# Data to use start

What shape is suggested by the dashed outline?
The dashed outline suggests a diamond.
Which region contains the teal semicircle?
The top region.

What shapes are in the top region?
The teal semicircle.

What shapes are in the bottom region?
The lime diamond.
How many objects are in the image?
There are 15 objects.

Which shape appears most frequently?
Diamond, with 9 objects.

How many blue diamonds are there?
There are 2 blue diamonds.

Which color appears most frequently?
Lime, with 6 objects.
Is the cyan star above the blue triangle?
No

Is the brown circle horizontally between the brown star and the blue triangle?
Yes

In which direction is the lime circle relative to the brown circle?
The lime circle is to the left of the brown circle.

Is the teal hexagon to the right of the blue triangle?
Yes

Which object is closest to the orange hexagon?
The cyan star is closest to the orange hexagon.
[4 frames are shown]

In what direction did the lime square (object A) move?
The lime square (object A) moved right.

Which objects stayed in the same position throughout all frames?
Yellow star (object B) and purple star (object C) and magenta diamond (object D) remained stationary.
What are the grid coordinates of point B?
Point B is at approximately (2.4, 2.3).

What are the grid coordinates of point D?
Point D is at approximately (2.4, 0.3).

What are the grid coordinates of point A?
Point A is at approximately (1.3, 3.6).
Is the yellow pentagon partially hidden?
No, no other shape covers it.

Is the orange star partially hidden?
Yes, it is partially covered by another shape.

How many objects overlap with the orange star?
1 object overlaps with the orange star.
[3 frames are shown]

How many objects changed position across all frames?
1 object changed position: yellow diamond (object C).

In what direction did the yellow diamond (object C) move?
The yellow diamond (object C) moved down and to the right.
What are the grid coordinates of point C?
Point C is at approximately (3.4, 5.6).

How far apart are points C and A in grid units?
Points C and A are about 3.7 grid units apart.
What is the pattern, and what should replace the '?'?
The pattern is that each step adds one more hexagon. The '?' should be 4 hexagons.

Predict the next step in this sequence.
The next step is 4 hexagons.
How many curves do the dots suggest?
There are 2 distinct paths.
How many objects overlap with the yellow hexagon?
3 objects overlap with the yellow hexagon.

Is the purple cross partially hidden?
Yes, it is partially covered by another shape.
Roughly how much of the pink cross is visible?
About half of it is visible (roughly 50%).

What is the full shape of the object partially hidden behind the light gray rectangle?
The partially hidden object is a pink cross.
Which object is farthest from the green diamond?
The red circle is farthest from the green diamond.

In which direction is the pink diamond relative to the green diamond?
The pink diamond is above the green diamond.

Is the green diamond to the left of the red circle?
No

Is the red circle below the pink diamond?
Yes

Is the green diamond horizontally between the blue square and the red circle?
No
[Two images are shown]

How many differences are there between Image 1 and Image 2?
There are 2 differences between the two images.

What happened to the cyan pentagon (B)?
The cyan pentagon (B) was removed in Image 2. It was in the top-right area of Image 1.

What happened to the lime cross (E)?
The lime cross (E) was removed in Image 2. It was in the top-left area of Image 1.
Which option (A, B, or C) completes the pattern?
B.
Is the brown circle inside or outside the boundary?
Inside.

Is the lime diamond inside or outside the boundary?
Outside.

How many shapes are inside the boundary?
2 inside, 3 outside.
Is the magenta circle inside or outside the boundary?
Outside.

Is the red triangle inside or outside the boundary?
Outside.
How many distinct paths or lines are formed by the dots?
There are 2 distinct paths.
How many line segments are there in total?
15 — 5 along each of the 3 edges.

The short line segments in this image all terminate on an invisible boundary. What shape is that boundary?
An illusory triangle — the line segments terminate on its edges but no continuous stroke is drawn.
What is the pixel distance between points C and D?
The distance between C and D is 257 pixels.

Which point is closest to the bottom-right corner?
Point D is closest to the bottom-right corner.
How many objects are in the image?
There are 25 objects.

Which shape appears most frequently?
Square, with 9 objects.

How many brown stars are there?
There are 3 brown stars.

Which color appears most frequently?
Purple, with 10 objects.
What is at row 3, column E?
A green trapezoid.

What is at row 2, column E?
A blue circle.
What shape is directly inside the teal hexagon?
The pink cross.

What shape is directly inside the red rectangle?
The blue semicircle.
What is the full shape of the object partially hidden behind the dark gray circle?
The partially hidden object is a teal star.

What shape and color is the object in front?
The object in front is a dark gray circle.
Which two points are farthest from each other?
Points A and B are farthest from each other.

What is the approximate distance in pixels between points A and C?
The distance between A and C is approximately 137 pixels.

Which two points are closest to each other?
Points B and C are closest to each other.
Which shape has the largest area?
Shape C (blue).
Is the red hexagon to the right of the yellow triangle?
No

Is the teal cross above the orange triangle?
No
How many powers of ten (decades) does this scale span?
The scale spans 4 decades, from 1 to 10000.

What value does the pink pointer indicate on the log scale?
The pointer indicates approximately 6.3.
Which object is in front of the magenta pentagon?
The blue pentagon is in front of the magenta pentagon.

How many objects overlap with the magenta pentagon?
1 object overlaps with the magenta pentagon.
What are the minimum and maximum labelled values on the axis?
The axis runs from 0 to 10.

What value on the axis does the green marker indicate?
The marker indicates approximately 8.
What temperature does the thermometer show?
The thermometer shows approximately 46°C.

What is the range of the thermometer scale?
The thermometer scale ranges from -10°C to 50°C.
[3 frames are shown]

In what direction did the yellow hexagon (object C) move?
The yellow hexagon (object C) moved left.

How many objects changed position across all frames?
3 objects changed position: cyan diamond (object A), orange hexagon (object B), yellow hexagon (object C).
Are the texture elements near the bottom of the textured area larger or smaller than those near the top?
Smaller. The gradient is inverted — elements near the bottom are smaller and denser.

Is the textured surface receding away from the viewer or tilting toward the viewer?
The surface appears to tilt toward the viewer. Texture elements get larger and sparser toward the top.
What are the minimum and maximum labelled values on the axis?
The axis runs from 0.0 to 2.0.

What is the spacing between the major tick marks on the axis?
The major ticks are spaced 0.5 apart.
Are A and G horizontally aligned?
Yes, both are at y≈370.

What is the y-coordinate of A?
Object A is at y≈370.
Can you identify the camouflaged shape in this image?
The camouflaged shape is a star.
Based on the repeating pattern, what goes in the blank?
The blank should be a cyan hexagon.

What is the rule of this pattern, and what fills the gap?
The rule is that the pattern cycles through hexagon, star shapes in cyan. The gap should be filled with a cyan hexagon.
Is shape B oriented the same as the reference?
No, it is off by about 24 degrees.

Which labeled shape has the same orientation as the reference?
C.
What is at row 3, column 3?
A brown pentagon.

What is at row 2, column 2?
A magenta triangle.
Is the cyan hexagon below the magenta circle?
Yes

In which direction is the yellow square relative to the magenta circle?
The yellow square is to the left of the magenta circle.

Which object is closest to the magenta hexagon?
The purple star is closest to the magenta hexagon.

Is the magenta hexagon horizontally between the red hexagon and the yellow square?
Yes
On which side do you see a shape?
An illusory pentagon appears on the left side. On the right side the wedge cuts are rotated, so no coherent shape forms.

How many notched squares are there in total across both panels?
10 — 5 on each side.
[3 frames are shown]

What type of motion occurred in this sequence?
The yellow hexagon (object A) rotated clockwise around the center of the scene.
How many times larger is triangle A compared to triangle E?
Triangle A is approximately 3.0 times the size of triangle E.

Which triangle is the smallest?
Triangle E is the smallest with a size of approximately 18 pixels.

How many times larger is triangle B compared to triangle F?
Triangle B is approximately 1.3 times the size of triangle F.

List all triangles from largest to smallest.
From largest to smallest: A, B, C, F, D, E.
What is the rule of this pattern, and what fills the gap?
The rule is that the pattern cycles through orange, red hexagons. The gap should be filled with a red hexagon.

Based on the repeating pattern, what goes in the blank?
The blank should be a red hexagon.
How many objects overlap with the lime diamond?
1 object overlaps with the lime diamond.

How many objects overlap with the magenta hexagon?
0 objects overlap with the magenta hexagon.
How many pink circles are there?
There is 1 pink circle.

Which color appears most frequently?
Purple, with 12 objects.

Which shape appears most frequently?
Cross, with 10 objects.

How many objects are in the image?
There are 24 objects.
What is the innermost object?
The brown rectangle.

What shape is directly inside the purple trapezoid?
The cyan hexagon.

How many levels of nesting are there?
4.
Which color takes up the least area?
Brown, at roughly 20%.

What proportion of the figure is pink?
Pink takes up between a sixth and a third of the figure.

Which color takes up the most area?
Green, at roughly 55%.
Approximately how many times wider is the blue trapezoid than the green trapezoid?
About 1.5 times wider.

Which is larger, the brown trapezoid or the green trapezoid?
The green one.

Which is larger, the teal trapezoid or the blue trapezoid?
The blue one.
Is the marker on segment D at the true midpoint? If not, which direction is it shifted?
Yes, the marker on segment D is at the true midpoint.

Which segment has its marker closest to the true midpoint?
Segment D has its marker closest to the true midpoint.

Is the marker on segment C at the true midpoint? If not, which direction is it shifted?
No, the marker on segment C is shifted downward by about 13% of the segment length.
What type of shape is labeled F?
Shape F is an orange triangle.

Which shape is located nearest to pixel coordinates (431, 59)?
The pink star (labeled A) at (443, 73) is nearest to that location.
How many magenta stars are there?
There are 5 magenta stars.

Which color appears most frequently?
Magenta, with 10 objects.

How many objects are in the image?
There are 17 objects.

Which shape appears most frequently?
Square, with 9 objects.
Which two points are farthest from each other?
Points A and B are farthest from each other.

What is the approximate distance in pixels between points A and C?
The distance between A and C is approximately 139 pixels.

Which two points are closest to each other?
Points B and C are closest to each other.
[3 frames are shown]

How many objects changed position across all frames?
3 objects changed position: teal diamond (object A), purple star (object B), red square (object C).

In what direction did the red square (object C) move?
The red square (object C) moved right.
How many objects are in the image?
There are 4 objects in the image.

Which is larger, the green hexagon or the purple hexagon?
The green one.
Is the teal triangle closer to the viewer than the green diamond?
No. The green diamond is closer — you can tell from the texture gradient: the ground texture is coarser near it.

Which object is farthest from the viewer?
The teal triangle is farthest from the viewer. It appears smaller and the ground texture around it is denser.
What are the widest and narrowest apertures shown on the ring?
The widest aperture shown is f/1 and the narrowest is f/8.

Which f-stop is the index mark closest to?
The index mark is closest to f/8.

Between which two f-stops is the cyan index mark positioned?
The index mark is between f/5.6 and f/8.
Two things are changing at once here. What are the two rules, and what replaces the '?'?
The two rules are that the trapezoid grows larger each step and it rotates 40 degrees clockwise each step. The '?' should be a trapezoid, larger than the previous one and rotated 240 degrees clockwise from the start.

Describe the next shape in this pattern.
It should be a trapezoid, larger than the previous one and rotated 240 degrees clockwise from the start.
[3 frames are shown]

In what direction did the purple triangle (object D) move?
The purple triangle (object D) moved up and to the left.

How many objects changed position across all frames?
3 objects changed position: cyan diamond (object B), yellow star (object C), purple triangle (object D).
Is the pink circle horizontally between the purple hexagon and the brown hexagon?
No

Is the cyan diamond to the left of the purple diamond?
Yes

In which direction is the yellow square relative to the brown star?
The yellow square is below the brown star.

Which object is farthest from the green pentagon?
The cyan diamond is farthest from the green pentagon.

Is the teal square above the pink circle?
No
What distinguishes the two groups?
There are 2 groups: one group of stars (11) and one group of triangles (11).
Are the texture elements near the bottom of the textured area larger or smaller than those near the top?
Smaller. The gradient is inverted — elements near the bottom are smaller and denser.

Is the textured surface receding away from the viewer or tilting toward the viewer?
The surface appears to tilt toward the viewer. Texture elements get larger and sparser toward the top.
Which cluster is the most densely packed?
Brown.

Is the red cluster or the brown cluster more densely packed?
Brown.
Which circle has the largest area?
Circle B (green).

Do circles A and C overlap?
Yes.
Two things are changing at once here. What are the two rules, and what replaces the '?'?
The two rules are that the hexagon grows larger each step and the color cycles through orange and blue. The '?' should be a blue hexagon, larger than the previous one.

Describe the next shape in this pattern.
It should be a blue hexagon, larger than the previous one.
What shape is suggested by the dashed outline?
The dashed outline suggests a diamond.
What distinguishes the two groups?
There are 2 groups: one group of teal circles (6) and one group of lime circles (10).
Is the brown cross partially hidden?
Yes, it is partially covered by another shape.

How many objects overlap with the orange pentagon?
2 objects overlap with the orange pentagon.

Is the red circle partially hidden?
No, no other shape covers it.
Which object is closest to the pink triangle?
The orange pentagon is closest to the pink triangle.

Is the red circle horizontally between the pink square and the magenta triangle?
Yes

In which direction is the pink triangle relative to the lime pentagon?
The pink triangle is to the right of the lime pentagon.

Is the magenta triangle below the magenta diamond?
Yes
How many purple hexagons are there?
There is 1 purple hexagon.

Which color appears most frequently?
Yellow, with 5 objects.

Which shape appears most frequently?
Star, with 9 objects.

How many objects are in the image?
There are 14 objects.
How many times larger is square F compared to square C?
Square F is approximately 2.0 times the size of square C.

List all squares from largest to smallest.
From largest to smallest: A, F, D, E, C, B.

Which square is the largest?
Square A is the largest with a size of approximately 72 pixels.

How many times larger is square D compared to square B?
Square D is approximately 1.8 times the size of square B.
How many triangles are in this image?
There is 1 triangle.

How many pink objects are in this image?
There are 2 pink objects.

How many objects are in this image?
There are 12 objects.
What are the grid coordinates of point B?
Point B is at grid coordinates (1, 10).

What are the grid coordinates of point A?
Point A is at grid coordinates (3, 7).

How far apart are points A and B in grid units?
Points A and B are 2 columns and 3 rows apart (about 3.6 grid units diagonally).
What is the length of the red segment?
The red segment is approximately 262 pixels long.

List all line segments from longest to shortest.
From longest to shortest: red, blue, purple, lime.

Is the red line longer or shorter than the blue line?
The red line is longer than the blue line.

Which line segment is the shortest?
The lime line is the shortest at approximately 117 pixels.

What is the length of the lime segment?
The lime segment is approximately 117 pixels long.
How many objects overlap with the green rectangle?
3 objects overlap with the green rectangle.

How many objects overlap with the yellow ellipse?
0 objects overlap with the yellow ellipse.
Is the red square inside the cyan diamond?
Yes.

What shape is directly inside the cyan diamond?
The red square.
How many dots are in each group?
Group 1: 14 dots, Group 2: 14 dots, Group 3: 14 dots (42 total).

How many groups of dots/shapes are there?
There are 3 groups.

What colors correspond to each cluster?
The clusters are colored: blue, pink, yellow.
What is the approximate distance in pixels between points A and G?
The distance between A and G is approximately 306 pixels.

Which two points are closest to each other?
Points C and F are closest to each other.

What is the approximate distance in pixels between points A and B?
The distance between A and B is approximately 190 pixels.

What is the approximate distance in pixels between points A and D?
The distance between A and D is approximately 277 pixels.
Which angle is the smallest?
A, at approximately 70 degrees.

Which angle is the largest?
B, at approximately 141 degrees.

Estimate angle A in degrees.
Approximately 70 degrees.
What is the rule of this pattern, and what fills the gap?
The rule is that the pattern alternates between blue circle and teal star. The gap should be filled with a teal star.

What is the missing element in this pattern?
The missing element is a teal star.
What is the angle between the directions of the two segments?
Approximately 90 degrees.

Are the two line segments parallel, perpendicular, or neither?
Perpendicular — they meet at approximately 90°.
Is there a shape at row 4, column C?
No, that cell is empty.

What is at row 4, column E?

# Data to use end

> Your objective: Reproduce the lines word for word, starting at the one holding "Are the two line" and ending at the final line of the material above.

> Output for this exercise:
Are the two line segments parallel, perpendicular, or neither?
Perpendicular — they meet at approximately 90°.
Is there a shape at row 4, column C?
No, that cell is empty.

What is at row 4, column E?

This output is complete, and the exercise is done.